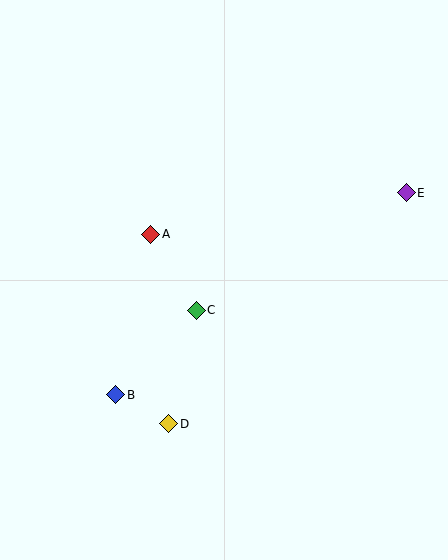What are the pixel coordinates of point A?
Point A is at (151, 234).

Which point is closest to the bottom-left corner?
Point B is closest to the bottom-left corner.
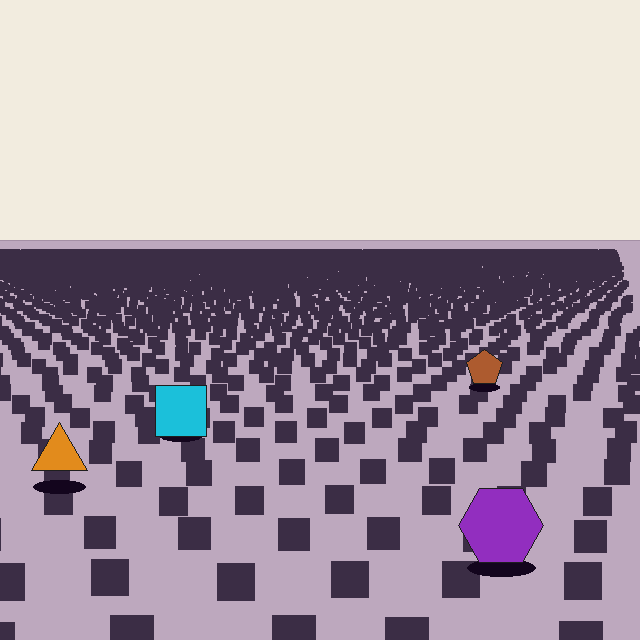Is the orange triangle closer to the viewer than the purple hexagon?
No. The purple hexagon is closer — you can tell from the texture gradient: the ground texture is coarser near it.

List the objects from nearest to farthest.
From nearest to farthest: the purple hexagon, the orange triangle, the cyan square, the brown pentagon.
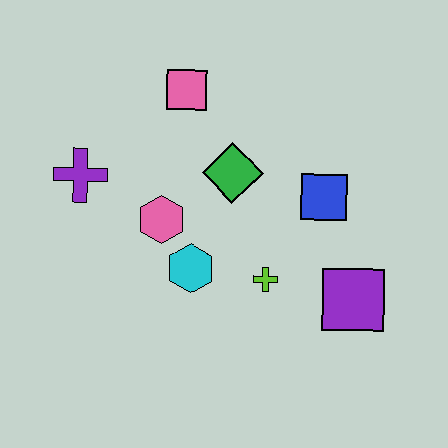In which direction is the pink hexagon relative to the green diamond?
The pink hexagon is to the left of the green diamond.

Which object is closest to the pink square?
The green diamond is closest to the pink square.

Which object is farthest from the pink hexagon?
The purple square is farthest from the pink hexagon.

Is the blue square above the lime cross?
Yes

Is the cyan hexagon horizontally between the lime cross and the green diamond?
No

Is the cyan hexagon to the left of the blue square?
Yes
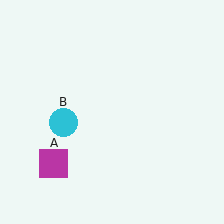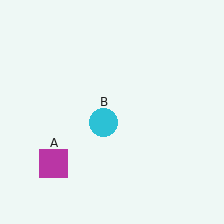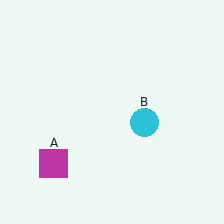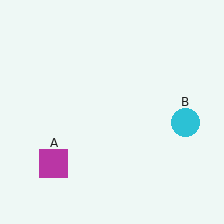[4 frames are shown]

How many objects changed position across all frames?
1 object changed position: cyan circle (object B).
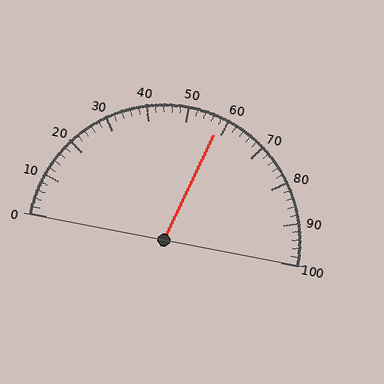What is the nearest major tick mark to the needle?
The nearest major tick mark is 60.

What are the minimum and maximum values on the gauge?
The gauge ranges from 0 to 100.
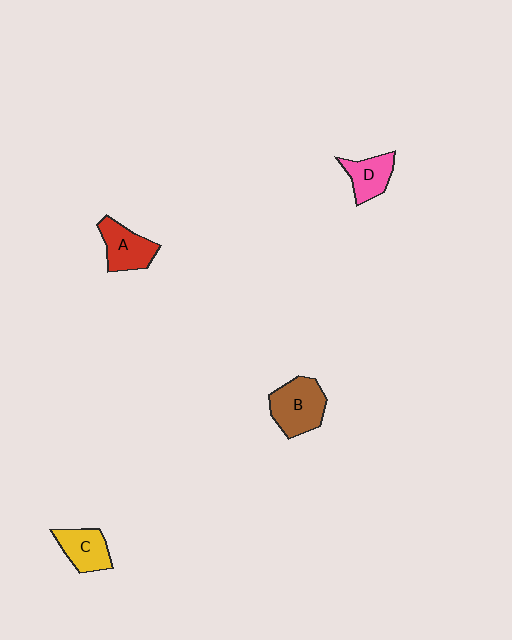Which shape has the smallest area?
Shape D (pink).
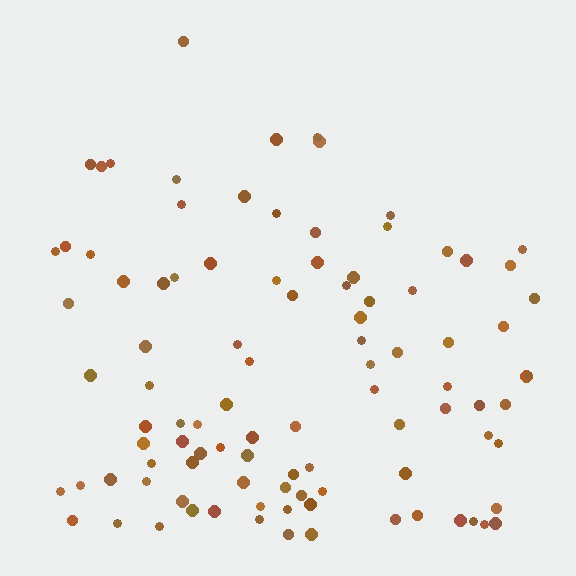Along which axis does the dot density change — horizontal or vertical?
Vertical.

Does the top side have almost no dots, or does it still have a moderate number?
Still a moderate number, just noticeably fewer than the bottom.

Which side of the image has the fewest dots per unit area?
The top.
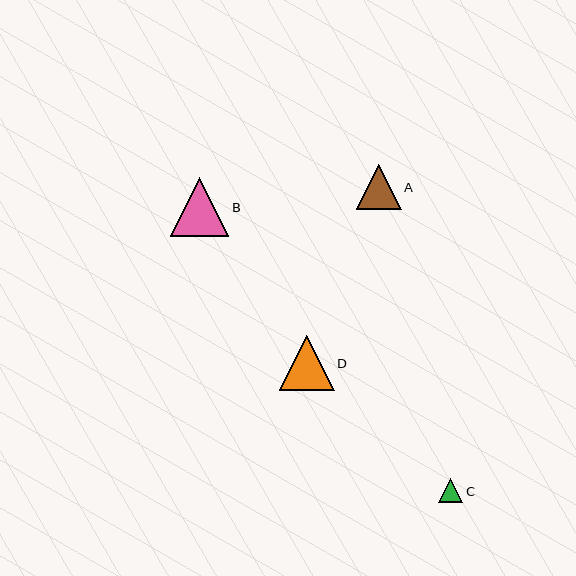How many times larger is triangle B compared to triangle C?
Triangle B is approximately 2.5 times the size of triangle C.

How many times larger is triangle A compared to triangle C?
Triangle A is approximately 1.9 times the size of triangle C.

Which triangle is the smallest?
Triangle C is the smallest with a size of approximately 24 pixels.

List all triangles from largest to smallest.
From largest to smallest: B, D, A, C.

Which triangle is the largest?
Triangle B is the largest with a size of approximately 59 pixels.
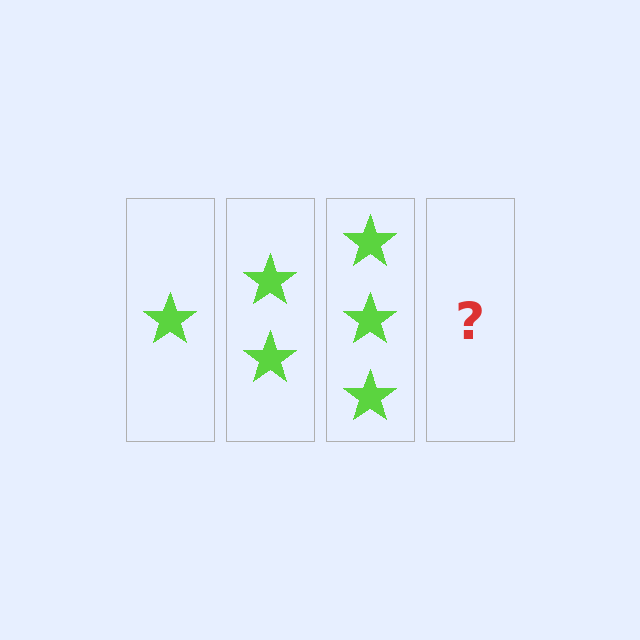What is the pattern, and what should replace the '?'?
The pattern is that each step adds one more star. The '?' should be 4 stars.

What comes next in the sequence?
The next element should be 4 stars.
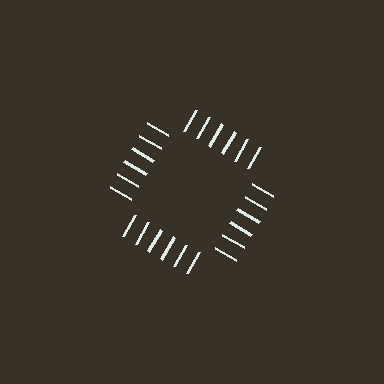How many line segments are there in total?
24 — 6 along each of the 4 edges.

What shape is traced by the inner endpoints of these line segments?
An illusory square — the line segments terminate on its edges but no continuous stroke is drawn.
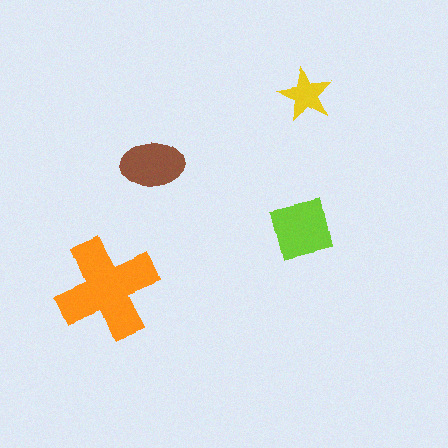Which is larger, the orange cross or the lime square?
The orange cross.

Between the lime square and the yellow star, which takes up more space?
The lime square.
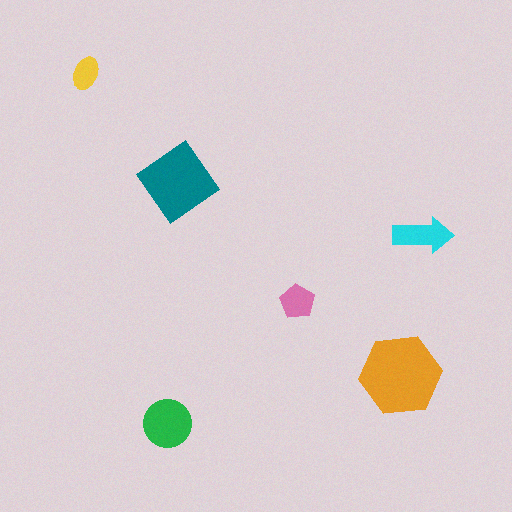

※

» **WHAT TO PRODUCE**: Write the entries above out in full, exactly, with no images.

» **EXERCISE RESULT**:
What are the pixel coordinates of point A?
Point A is at (151, 234).

Which point is closest to the bottom-left corner?
Point B is closest to the bottom-left corner.
Is the orange triangle closer to the viewer than the purple hexagon?
No. The purple hexagon is closer — you can tell from the texture gradient: the ground texture is coarser near it.

List the objects from nearest to farthest.
From nearest to farthest: the purple hexagon, the orange triangle, the cyan square, the brown pentagon.
In which direction is the pink hexagon relative to the green diamond?
The pink hexagon is to the left of the green diamond.

Which object is closest to the pink square?
The green diamond is closest to the pink square.

Which object is farthest from the pink hexagon?
The purple square is farthest from the pink hexagon.

Is the blue square above the lime cross?
Yes

Is the cyan hexagon horizontally between the lime cross and the green diamond?
No

Is the cyan hexagon to the left of the blue square?
Yes
[4 frames are shown]

How many objects changed position across all frames?
1 object changed position: cyan circle (object B).
What is the nearest major tick mark to the needle?
The nearest major tick mark is 60.

What are the minimum and maximum values on the gauge?
The gauge ranges from 0 to 100.
Which shape has the smallest area?
Shape D (pink).
Along which axis does the dot density change — horizontal or vertical?
Vertical.

Does the top side have almost no dots, or does it still have a moderate number?
Still a moderate number, just noticeably fewer than the bottom.

Which side of the image has the fewest dots per unit area?
The top.
How many times larger is triangle B compared to triangle C?
Triangle B is approximately 2.5 times the size of triangle C.

How many times larger is triangle A compared to triangle C?
Triangle A is approximately 1.9 times the size of triangle C.

Which triangle is the smallest?
Triangle C is the smallest with a size of approximately 24 pixels.

List all triangles from largest to smallest.
From largest to smallest: B, D, A, C.

Which triangle is the largest?
Triangle B is the largest with a size of approximately 59 pixels.
What is the pattern, and what should replace the '?'?
The pattern is that each step adds one more star. The '?' should be 4 stars.

What comes next in the sequence?
The next element should be 4 stars.
How many line segments are there in total?
24 — 6 along each of the 4 edges.

What shape is traced by the inner endpoints of these line segments?
An illusory square — the line segments terminate on its edges but no continuous stroke is drawn.
Which is larger, the orange cross or the lime square?
The orange cross.

Between the lime square and the yellow star, which takes up more space?
The lime square.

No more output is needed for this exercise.